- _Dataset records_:
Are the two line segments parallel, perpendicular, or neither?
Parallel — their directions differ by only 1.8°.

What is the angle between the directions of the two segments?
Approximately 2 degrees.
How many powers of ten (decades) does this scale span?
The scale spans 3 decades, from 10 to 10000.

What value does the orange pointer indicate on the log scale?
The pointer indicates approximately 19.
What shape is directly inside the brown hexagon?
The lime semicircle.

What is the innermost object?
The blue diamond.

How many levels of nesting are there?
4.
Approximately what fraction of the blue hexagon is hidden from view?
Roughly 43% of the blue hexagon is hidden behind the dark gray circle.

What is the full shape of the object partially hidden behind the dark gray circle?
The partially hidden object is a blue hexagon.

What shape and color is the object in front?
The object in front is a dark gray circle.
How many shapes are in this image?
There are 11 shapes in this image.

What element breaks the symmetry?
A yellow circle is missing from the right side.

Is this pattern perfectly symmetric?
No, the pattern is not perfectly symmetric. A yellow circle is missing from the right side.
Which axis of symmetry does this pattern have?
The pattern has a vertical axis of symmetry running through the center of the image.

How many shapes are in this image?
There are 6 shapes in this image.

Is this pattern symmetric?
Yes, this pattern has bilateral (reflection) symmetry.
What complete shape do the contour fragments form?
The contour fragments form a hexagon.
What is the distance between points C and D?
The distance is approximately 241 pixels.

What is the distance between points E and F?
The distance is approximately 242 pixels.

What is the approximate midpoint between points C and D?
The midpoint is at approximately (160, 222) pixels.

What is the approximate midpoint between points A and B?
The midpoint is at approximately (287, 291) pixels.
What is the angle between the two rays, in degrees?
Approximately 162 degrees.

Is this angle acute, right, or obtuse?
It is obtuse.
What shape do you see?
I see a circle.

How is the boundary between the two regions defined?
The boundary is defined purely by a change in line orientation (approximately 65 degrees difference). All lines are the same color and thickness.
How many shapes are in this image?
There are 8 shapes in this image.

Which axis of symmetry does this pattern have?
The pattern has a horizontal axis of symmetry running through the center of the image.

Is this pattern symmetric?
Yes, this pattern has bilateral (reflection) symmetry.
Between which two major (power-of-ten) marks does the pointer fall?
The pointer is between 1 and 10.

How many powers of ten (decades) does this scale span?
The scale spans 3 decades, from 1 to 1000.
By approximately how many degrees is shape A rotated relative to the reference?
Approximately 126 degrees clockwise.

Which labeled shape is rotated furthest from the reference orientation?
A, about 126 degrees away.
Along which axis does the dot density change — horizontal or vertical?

- _What the task asks_: Reproduce all of the data exactly as given.

- _Output below_:
Are the two line segments parallel, perpendicular, or neither?
Parallel — their directions differ by only 1.8°.

What is the angle between the directions of the two segments?
Approximately 2 degrees.
How many powers of ten (decades) does this scale span?
The scale spans 3 decades, from 10 to 10000.

What value does the orange pointer indicate on the log scale?
The pointer indicates approximately 19.
What shape is directly inside the brown hexagon?
The lime semicircle.

What is the innermost object?
The blue diamond.

How many levels of nesting are there?
4.
Approximately what fraction of the blue hexagon is hidden from view?
Roughly 43% of the blue hexagon is hidden behind the dark gray circle.

What is the full shape of the object partially hidden behind the dark gray circle?
The partially hidden object is a blue hexagon.

What shape and color is the object in front?
The object in front is a dark gray circle.
How many shapes are in this image?
There are 11 shapes in this image.

What element breaks the symmetry?
A yellow circle is missing from the right side.

Is this pattern perfectly symmetric?
No, the pattern is not perfectly symmetric. A yellow circle is missing from the right side.
Which axis of symmetry does this pattern have?
The pattern has a vertical axis of symmetry running through the center of the image.

How many shapes are in this image?
There are 6 shapes in this image.

Is this pattern symmetric?
Yes, this pattern has bilateral (reflection) symmetry.
What complete shape do the contour fragments form?
The contour fragments form a hexagon.
What is the distance between points C and D?
The distance is approximately 241 pixels.

What is the distance between points E and F?
The distance is approximately 242 pixels.

What is the approximate midpoint between points C and D?
The midpoint is at approximately (160, 222) pixels.

What is the approximate midpoint between points A and B?
The midpoint is at approximately (287, 291) pixels.
What is the angle between the two rays, in degrees?
Approximately 162 degrees.

Is this angle acute, right, or obtuse?
It is obtuse.
What shape do you see?
I see a circle.

How is the boundary between the two regions defined?
The boundary is defined purely by a change in line orientation (approximately 65 degrees difference). All lines are the same color and thickness.
How many shapes are in this image?
There are 8 shapes in this image.

Which axis of symmetry does this pattern have?
The pattern has a horizontal axis of symmetry running through the center of the image.

Is this pattern symmetric?
Yes, this pattern has bilateral (reflection) symmetry.
Between which two major (power-of-ten) marks does the pointer fall?
The pointer is between 1 and 10.

How many powers of ten (decades) does this scale span?
The scale spans 3 decades, from 1 to 1000.
By approximately how many degrees is shape A rotated relative to the reference?
Approximately 126 degrees clockwise.

Which labeled shape is rotated furthest from the reference orientation?
A, about 126 degrees away.
Along which axis does the dot density change — horizontal or vertical?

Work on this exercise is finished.